§ Exercise directions
Include no pictures. Output exactly the lines from the one that contains "What is the outermost shape?" through the final line of the entries.

§ Dataset rows
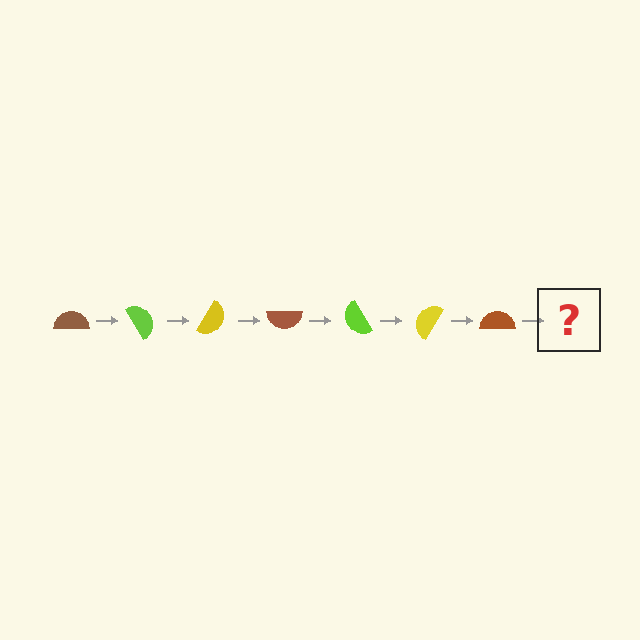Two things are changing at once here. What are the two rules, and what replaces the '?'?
The two rules are that it rotates 60 degrees clockwise each step and the color cycles through brown, lime, and yellow. The '?' should be a lime semicircle, rotated 420 degrees clockwise from the start.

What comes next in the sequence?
The next element should be a lime semicircle, rotated 420 degrees clockwise from the start.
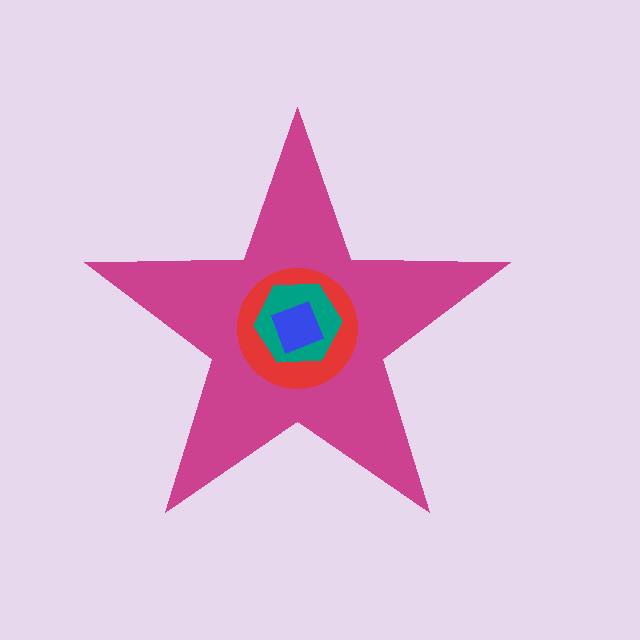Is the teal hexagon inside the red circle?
Yes.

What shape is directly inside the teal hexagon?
The blue square.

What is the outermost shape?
The magenta star.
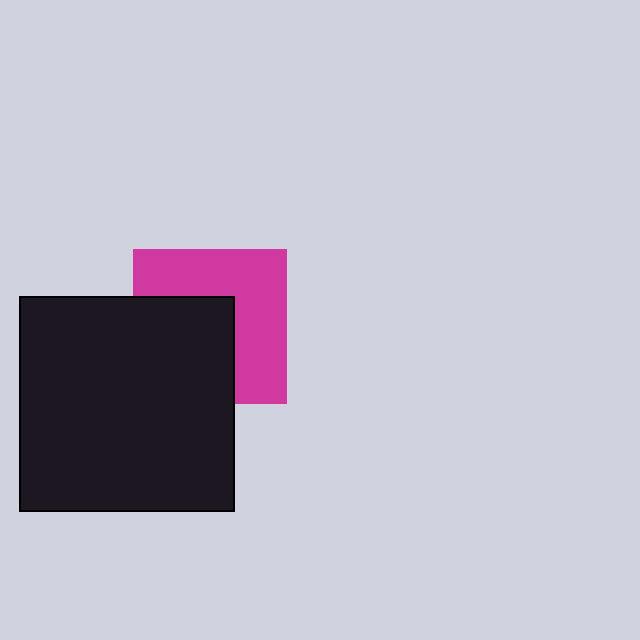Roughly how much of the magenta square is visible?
About half of it is visible (roughly 54%).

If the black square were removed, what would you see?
You would see the complete magenta square.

§ Solved exercise
What is the outermost shape?
The magenta star.
Roughly how much of the magenta square is visible?
About half of it is visible (roughly 54%).

If the black square were removed, what would you see?
You would see the complete magenta square.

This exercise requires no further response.